>> begin

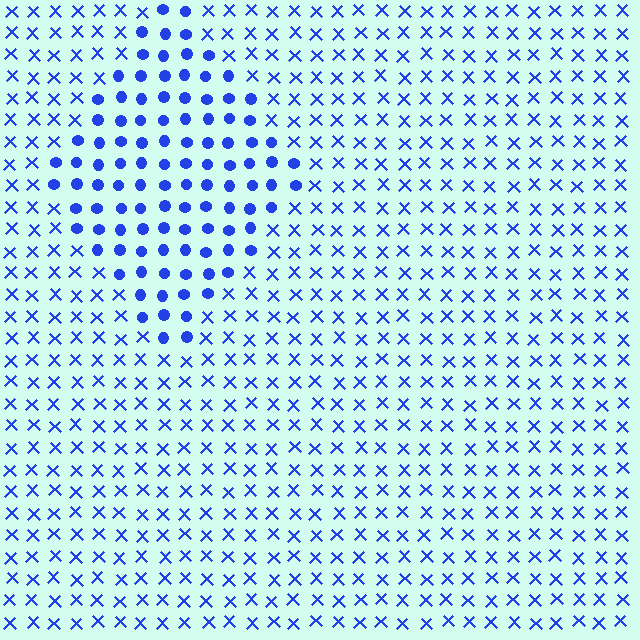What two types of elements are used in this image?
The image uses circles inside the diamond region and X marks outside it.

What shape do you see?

>> end
>> begin

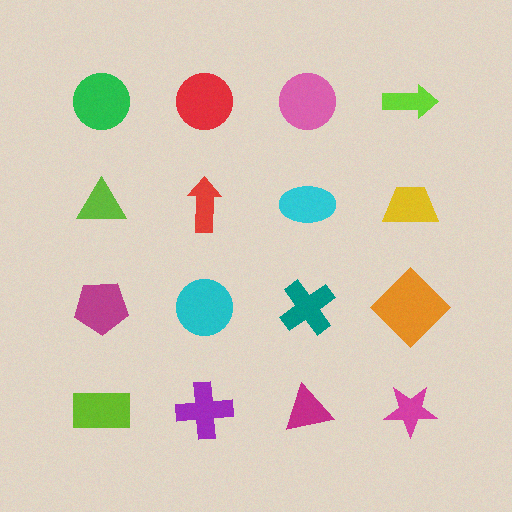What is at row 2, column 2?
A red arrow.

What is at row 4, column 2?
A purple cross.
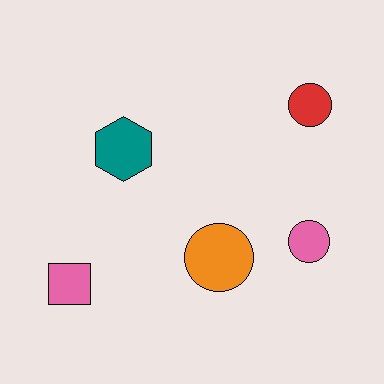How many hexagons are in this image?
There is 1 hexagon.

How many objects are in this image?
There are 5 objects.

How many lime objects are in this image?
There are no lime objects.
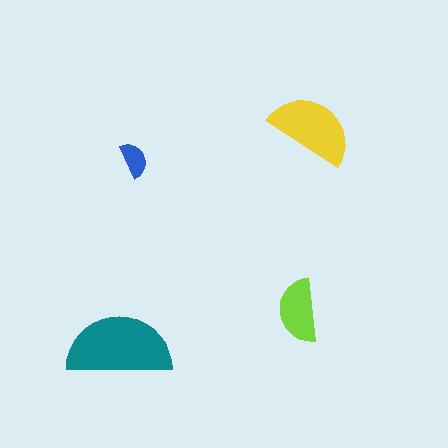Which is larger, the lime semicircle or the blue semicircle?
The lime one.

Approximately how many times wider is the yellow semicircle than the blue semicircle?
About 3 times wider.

>> end

* **WORK TO DO**: Print everything from the line with "What two types" down to the line with "What shape do you see?", both included, exactly as written and without the pictures.

* **EXPECTED ANSWER**:
What two types of elements are used in this image?
The image uses circles inside the diamond region and X marks outside it.

What shape do you see?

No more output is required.